Questions about pictured shapes:
__________________________________________________
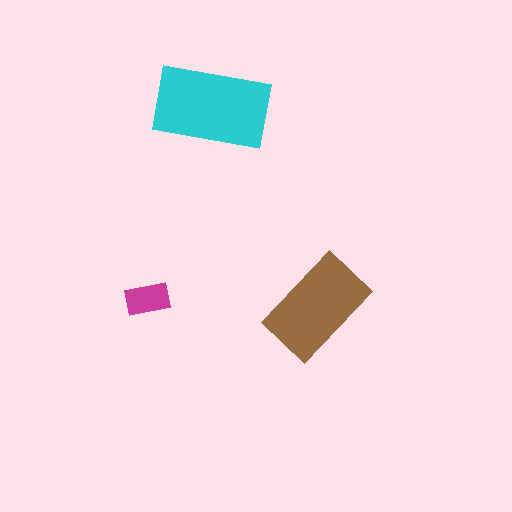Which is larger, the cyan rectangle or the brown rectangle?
The cyan one.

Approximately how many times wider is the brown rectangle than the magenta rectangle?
About 2.5 times wider.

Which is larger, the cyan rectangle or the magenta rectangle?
The cyan one.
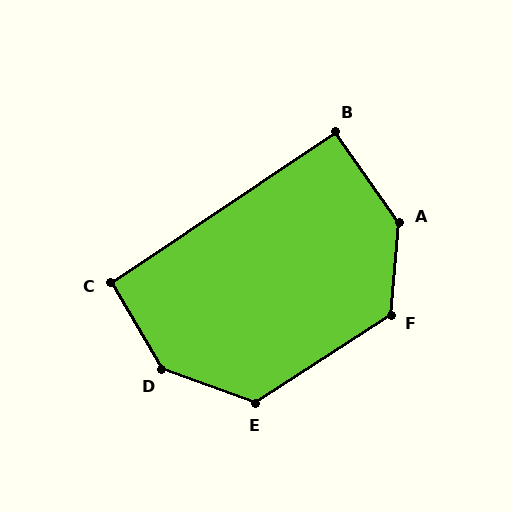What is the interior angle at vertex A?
__________________________________________________
■ EXERCISE REQUIREMENTS ■
Pictures are not part of the copy; output everything else in the records exactly.

■ TASK ANSWER ■
Which is larger, the cyan rectangle or the brown rectangle?
The cyan one.

Approximately how many times wider is the brown rectangle than the magenta rectangle?
About 2.5 times wider.

Which is larger, the cyan rectangle or the magenta rectangle?
The cyan one.
What is the interior angle at vertex A?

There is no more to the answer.